» Your instructions:
List every line in the records below that contains the string "octave", matching case exactly.

» Data shown:
********

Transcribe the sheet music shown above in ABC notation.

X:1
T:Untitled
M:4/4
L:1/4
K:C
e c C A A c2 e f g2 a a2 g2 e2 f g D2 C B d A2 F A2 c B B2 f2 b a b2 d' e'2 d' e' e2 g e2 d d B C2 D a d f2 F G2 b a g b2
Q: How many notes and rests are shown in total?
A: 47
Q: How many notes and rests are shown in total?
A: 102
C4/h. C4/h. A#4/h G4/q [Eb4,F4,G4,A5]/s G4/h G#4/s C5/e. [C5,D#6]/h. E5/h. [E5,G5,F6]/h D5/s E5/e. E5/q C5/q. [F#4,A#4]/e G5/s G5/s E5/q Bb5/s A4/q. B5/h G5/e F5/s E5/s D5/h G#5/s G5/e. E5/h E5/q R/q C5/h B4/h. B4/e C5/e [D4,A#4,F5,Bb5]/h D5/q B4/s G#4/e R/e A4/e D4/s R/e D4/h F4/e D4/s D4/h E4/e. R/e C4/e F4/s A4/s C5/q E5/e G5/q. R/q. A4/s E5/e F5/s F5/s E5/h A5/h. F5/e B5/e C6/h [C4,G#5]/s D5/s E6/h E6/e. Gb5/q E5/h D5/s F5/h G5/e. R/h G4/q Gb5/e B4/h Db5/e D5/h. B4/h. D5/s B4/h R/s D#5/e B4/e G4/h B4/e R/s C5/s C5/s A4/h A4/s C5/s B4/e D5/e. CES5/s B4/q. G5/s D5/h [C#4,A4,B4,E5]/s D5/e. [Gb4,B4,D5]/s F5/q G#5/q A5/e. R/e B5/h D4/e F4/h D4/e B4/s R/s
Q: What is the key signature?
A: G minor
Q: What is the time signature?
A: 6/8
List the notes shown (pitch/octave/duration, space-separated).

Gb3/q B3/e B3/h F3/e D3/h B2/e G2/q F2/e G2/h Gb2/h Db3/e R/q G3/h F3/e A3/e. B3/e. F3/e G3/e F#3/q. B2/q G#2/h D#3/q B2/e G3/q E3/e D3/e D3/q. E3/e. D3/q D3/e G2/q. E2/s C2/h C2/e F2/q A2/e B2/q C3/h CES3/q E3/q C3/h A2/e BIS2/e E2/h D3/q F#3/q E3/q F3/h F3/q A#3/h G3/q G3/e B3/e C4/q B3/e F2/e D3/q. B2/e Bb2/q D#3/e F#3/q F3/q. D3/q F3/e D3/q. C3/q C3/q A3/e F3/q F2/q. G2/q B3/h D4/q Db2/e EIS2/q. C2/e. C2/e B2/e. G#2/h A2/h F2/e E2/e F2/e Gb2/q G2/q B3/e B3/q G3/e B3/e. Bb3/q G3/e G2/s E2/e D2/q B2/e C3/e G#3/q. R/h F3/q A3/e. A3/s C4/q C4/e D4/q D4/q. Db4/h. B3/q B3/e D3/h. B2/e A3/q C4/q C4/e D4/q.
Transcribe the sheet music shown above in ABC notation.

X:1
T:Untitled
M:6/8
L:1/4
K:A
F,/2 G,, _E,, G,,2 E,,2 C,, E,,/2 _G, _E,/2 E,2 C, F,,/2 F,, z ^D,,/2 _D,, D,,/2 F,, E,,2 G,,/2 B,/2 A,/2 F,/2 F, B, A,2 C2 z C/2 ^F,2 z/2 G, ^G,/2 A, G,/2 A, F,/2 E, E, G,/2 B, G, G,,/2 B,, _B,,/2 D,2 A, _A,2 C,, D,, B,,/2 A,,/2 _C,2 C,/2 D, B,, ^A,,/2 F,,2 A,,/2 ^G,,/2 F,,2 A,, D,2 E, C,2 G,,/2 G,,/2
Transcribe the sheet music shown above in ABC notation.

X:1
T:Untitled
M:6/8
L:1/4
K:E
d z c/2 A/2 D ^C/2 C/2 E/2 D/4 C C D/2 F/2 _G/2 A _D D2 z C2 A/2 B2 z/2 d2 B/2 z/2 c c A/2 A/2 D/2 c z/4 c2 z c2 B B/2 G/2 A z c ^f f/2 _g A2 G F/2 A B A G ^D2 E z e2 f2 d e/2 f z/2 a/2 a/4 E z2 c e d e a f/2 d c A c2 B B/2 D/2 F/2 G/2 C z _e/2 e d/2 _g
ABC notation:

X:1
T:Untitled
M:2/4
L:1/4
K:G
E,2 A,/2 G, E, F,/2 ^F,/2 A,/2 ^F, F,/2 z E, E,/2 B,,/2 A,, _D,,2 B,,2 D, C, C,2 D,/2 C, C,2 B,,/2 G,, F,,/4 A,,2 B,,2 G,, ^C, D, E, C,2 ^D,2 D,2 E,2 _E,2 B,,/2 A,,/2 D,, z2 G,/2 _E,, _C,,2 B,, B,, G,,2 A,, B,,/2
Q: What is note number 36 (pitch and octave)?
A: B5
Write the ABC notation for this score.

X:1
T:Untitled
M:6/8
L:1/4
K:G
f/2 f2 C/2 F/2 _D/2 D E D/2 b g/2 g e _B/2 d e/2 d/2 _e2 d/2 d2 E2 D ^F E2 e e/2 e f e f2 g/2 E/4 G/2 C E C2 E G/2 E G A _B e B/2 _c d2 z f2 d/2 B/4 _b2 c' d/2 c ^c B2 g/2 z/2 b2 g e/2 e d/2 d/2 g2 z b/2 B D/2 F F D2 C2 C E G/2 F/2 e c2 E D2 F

********

» Final result:
List the notes shown (pitch/octave/duration, space-separated).
Q: What is note number 36 (pitch and octave)?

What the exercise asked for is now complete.